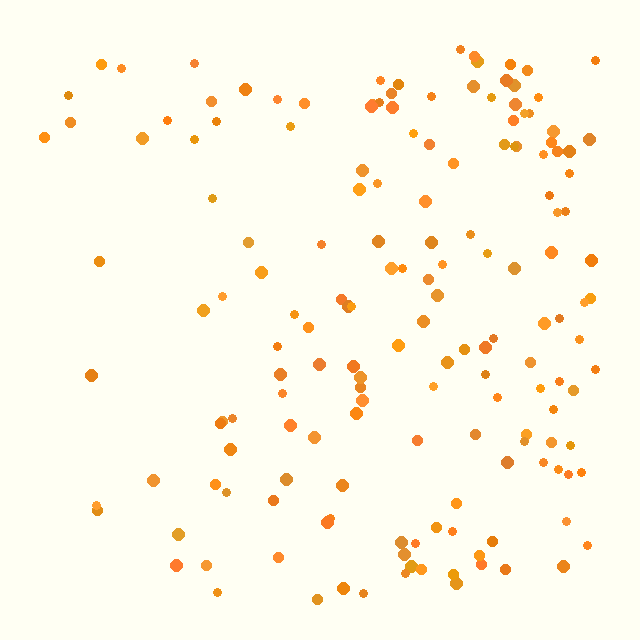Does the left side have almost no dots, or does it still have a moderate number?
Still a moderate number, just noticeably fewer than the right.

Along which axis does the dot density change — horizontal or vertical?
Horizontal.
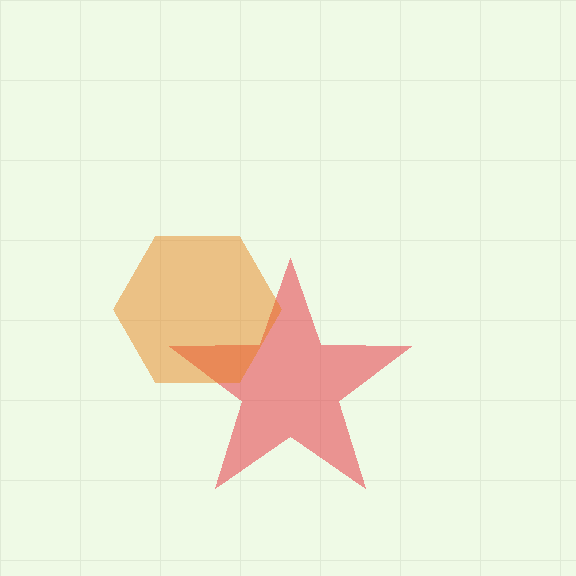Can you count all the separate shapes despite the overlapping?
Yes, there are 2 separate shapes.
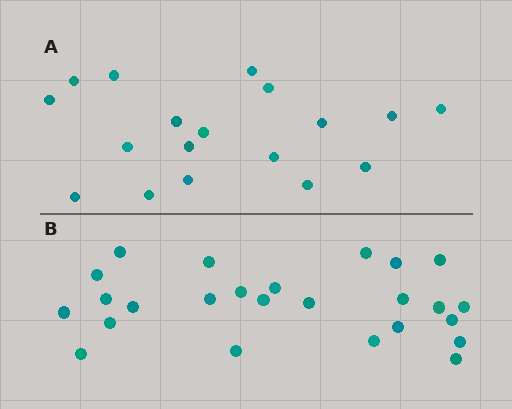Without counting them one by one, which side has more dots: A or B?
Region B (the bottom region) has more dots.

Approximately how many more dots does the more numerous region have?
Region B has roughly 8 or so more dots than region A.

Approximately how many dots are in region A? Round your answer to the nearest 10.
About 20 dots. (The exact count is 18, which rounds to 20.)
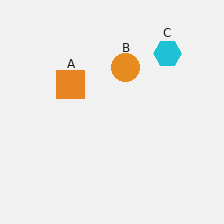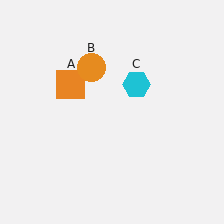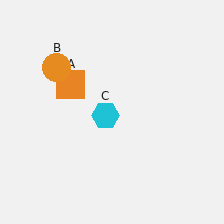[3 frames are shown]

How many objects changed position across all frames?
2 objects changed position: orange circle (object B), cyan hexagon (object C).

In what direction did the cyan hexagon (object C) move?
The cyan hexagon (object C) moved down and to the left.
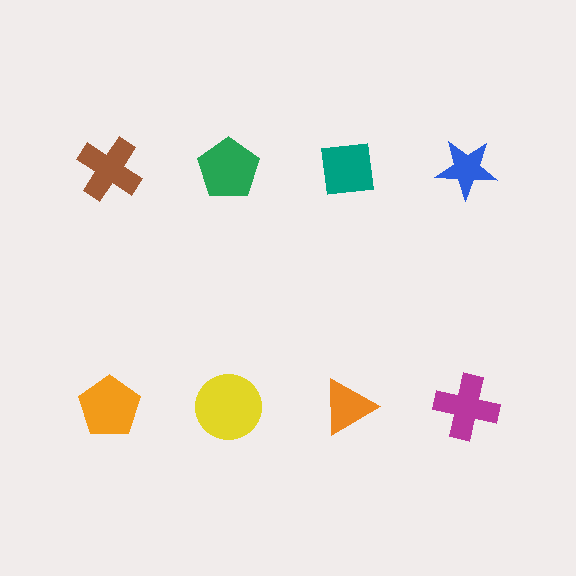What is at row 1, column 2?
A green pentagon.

================

● Aim
Nothing but the lines from the one holding "[3 frames are shown]" through the last line of the entries should be written out, exactly and inclusively, minus the pictures.

● Response to this task
[3 frames are shown]

How many objects changed position across all frames?
2 objects changed position: orange circle (object B), cyan hexagon (object C).

In what direction did the cyan hexagon (object C) move?
The cyan hexagon (object C) moved down and to the left.
What is at row 1, column 2?
A green pentagon.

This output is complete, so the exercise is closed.